*Information provided*.
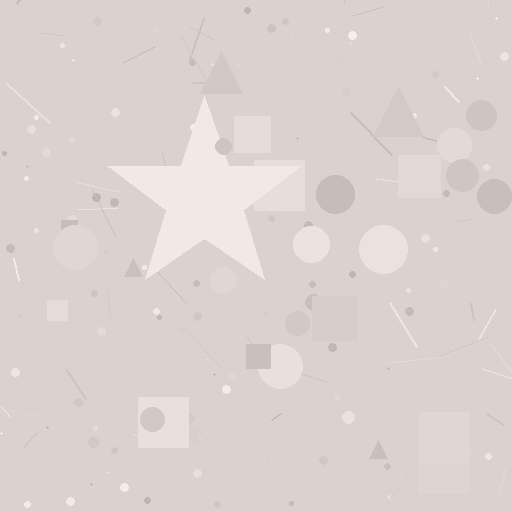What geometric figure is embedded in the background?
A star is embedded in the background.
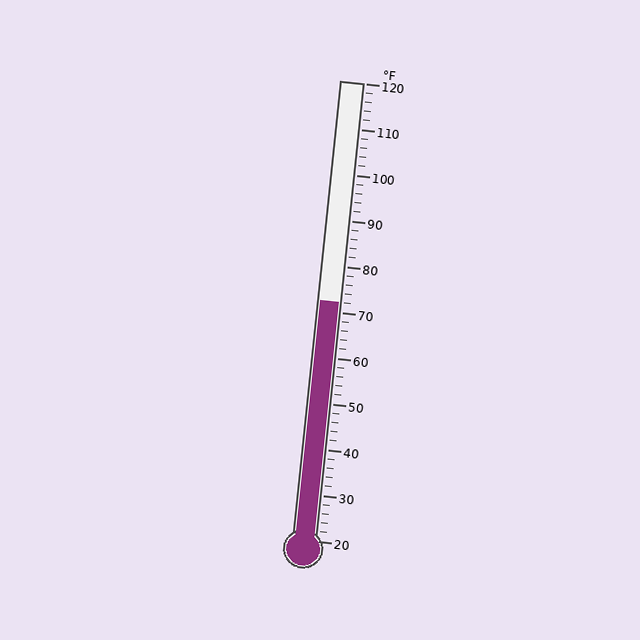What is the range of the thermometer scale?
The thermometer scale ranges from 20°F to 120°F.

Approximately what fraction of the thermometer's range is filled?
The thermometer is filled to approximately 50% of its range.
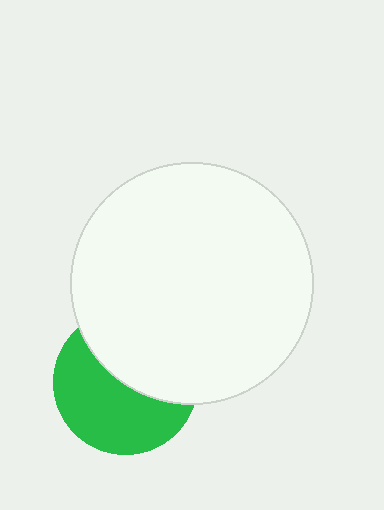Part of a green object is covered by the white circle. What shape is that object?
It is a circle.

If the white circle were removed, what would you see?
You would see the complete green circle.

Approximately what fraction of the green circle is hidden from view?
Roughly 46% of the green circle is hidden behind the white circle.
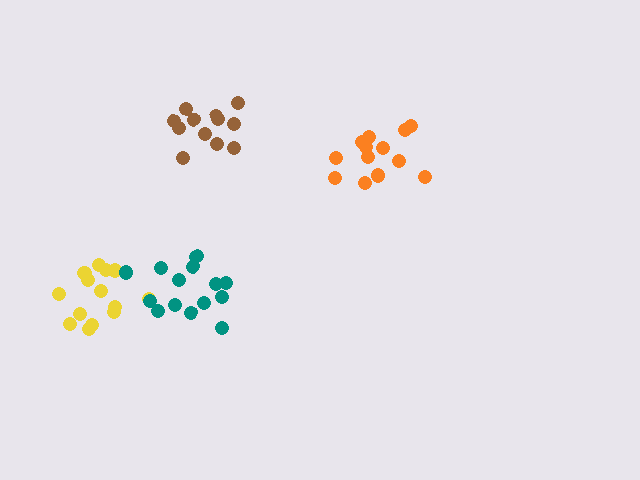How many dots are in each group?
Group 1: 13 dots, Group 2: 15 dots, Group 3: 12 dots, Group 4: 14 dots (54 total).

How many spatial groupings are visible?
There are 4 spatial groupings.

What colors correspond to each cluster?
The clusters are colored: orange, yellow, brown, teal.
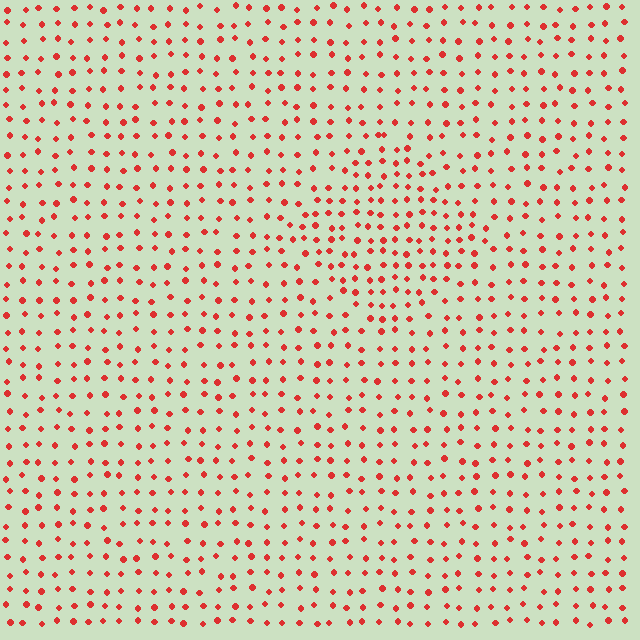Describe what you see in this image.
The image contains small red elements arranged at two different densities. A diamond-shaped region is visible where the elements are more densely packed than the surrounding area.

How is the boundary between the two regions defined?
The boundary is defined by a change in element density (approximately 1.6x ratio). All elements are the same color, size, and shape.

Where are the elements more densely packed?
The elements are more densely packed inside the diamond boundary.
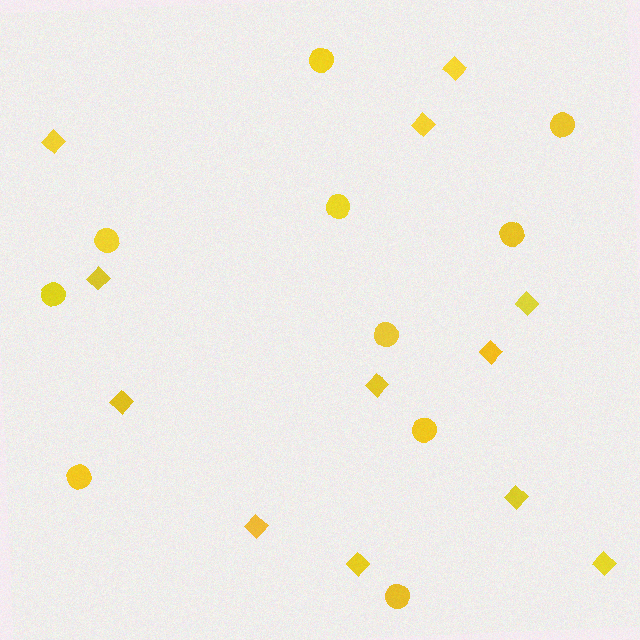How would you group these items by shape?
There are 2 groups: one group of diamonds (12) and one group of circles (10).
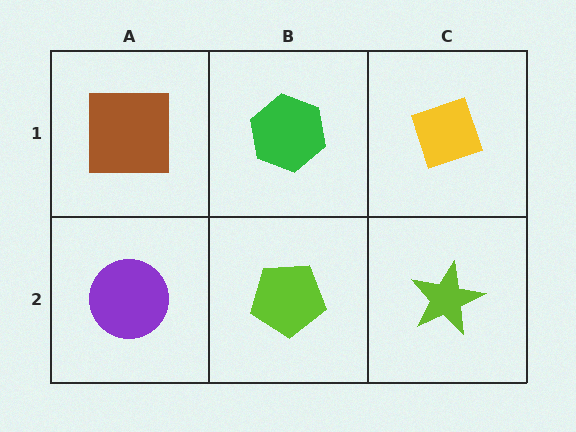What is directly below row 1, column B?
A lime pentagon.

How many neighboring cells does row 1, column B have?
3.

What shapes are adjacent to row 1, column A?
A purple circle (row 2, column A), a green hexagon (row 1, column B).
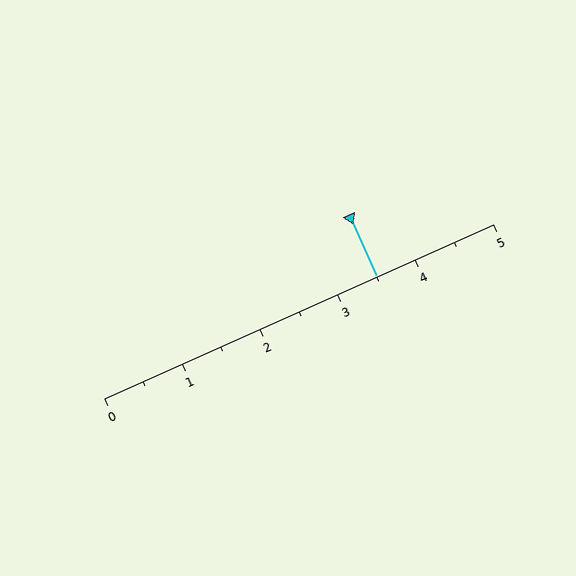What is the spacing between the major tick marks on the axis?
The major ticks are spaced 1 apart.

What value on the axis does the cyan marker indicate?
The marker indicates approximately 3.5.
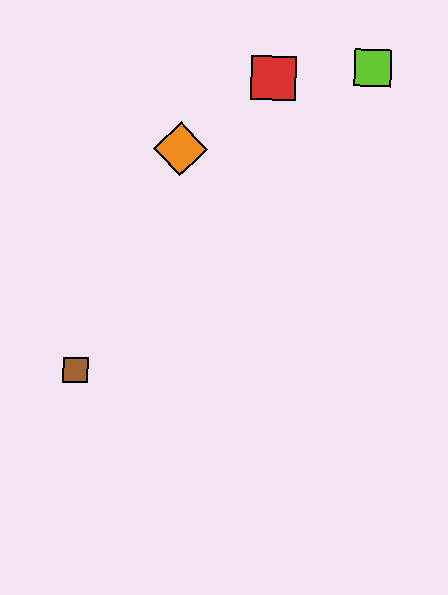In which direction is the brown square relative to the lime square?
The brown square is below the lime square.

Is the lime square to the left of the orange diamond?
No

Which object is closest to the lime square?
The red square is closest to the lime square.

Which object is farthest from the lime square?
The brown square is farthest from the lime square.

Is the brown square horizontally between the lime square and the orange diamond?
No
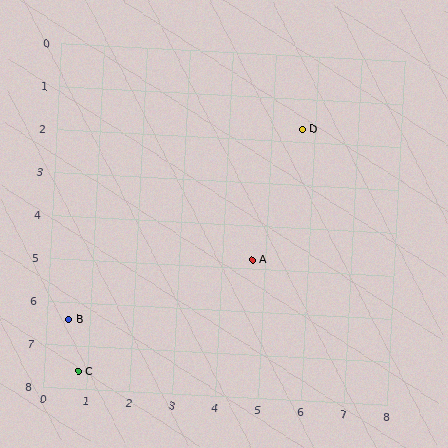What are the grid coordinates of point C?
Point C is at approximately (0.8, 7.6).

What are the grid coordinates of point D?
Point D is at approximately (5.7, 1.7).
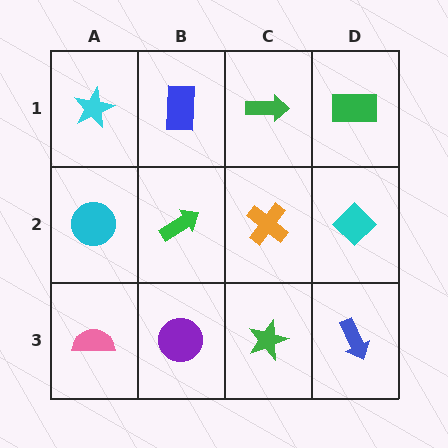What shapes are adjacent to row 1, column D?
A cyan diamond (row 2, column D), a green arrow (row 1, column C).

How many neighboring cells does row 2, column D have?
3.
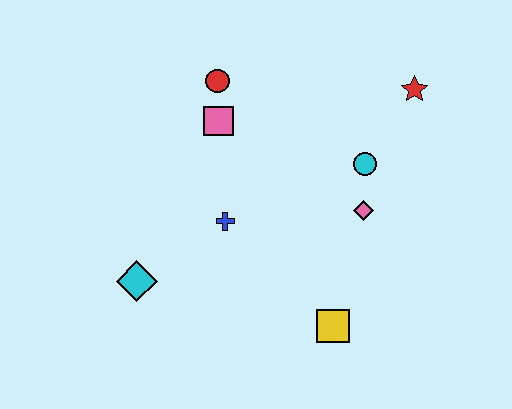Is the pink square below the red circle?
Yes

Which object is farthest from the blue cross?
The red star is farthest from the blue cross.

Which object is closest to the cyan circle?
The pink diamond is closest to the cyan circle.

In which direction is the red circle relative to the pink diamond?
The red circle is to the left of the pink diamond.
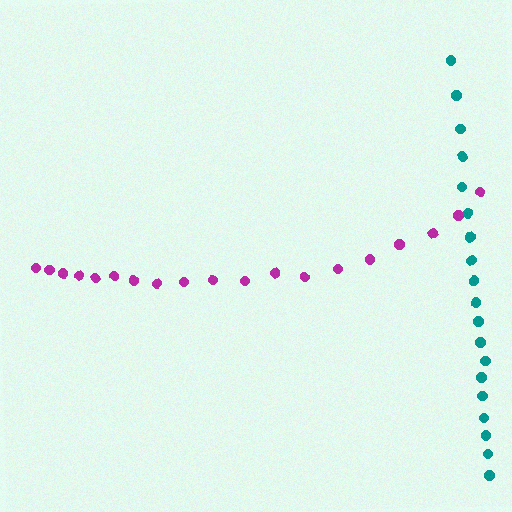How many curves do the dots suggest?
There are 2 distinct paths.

*To do*.
Every line above should be reproduced exactly, please, with no pictures included.

*Exercise solution*.
What geometric figure is embedded in the background?
A star is embedded in the background.
What is the range of the thermometer scale?
The thermometer scale ranges from 20°F to 120°F.

Approximately what fraction of the thermometer's range is filled?
The thermometer is filled to approximately 50% of its range.
Part of a green object is covered by the white circle. What shape is that object?
It is a circle.

If the white circle were removed, what would you see?
You would see the complete green circle.

Approximately what fraction of the green circle is hidden from view?
Roughly 46% of the green circle is hidden behind the white circle.
How many dots are in each group?
Group 1: 13 dots, Group 2: 15 dots, Group 3: 12 dots, Group 4: 14 dots (54 total).

How many spatial groupings are visible?
There are 4 spatial groupings.

What colors correspond to each cluster?
The clusters are colored: orange, yellow, brown, teal.
Describe what you see in this image.
The image contains small red elements arranged at two different densities. A diamond-shaped region is visible where the elements are more densely packed than the surrounding area.

How is the boundary between the two regions defined?
The boundary is defined by a change in element density (approximately 1.6x ratio). All elements are the same color, size, and shape.

Where are the elements more densely packed?
The elements are more densely packed inside the diamond boundary.
How would you group these items by shape?
There are 2 groups: one group of diamonds (12) and one group of circles (10).
What is directly below row 1, column B?
A lime pentagon.

How many neighboring cells does row 1, column B have?
3.

What shapes are adjacent to row 1, column A?
A purple circle (row 2, column A), a green hexagon (row 1, column B).
What is the spacing between the major tick marks on the axis?
The major ticks are spaced 1 apart.

What value on the axis does the cyan marker indicate?
The marker indicates approximately 3.5.
In which direction is the brown square relative to the lime square?
The brown square is below the lime square.

Is the lime square to the left of the orange diamond?
No

Which object is closest to the lime square?
The red square is closest to the lime square.

Which object is farthest from the lime square?
The brown square is farthest from the lime square.

Is the brown square horizontally between the lime square and the orange diamond?
No
What are the grid coordinates of point C?
Point C is at approximately (0.8, 7.6).

What are the grid coordinates of point D?
Point D is at approximately (5.7, 1.7).
What shapes are adjacent to row 1, column D?
A cyan diamond (row 2, column D), a green arrow (row 1, column C).

How many neighboring cells does row 2, column D have?
3.
Is the pink square below the red circle?
Yes

Which object is farthest from the blue cross?
The red star is farthest from the blue cross.

Which object is closest to the cyan circle?
The pink diamond is closest to the cyan circle.

In which direction is the red circle relative to the pink diamond?
The red circle is to the left of the pink diamond.
How many curves do the dots suggest?
There are 2 distinct paths.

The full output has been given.